┌─ Source data
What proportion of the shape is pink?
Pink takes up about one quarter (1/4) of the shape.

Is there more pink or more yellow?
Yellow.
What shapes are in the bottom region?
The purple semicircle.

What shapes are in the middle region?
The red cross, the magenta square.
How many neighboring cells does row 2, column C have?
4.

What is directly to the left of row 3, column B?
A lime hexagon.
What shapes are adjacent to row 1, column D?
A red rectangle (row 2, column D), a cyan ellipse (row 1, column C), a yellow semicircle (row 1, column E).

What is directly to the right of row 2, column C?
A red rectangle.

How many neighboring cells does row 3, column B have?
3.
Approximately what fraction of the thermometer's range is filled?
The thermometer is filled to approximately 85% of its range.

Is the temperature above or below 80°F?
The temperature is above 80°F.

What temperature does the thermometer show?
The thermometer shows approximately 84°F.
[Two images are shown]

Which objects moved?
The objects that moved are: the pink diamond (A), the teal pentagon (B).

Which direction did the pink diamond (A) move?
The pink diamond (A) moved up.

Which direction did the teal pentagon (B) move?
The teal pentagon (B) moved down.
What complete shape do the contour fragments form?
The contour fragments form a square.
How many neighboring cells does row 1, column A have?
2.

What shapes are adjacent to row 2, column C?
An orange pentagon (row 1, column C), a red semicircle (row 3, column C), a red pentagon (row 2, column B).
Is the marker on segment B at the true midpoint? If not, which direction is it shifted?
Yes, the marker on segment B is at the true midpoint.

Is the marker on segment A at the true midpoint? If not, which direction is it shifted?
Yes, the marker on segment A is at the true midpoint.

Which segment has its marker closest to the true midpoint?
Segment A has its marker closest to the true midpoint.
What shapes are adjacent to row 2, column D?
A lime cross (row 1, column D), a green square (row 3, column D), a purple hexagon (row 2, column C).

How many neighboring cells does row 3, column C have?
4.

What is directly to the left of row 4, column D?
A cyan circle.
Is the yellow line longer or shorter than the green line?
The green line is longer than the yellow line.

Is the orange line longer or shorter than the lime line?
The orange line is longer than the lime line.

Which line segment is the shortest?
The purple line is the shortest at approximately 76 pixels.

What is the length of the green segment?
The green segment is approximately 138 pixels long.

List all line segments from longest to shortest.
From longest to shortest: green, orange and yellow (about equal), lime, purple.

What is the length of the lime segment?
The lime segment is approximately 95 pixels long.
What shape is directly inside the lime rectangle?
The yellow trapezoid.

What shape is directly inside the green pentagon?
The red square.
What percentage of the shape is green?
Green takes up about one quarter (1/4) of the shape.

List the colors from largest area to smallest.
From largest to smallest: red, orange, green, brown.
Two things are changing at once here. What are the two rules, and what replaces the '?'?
└─
== Problem statement ==
Copy out each record above exactly, leaving nothing out.

== Exercise response ==
What proportion of the shape is pink?
Pink takes up about one quarter (1/4) of the shape.

Is there more pink or more yellow?
Yellow.
What shapes are in the bottom region?
The purple semicircle.

What shapes are in the middle region?
The red cross, the magenta square.
How many neighboring cells does row 2, column C have?
4.

What is directly to the left of row 3, column B?
A lime hexagon.
What shapes are adjacent to row 1, column D?
A red rectangle (row 2, column D), a cyan ellipse (row 1, column C), a yellow semicircle (row 1, column E).

What is directly to the right of row 2, column C?
A red rectangle.

How many neighboring cells does row 3, column B have?
3.
Approximately what fraction of the thermometer's range is filled?
The thermometer is filled to approximately 85% of its range.

Is the temperature above or below 80°F?
The temperature is above 80°F.

What temperature does the thermometer show?
The thermometer shows approximately 84°F.
[Two images are shown]

Which objects moved?
The objects that moved are: the pink diamond (A), the teal pentagon (B).

Which direction did the pink diamond (A) move?
The pink diamond (A) moved up.

Which direction did the teal pentagon (B) move?
The teal pentagon (B) moved down.
What complete shape do the contour fragments form?
The contour fragments form a square.
How many neighboring cells does row 1, column A have?
2.

What shapes are adjacent to row 2, column C?
An orange pentagon (row 1, column C), a red semicircle (row 3, column C), a red pentagon (row 2, column B).
Is the marker on segment B at the true midpoint? If not, which direction is it shifted?
Yes, the marker on segment B is at the true midpoint.

Is the marker on segment A at the true midpoint? If not, which direction is it shifted?
Yes, the marker on segment A is at the true midpoint.

Which segment has its marker closest to the true midpoint?
Segment A has its marker closest to the true midpoint.
What shapes are adjacent to row 2, column D?
A lime cross (row 1, column D), a green square (row 3, column D), a purple hexagon (row 2, column C).

How many neighboring cells does row 3, column C have?
4.

What is directly to the left of row 4, column D?
A cyan circle.
Is the yellow line longer or shorter than the green line?
The green line is longer than the yellow line.

Is the orange line longer or shorter than the lime line?
The orange line is longer than the lime line.

Which line segment is the shortest?
The purple line is the shortest at approximately 76 pixels.

What is the length of the green segment?
The green segment is approximately 138 pixels long.

List all line segments from longest to shortest.
From longest to shortest: green, orange and yellow (about equal), lime, purple.

What is the length of the lime segment?
The lime segment is approximately 95 pixels long.
What shape is directly inside the lime rectangle?
The yellow trapezoid.

What shape is directly inside the green pentagon?
The red square.
What percentage of the shape is green?
Green takes up about one quarter (1/4) of the shape.

List the colors from largest area to smallest.
From largest to smallest: red, orange, green, brown.
Two things are changing at once here. What are the two rules, and what replaces the '?'?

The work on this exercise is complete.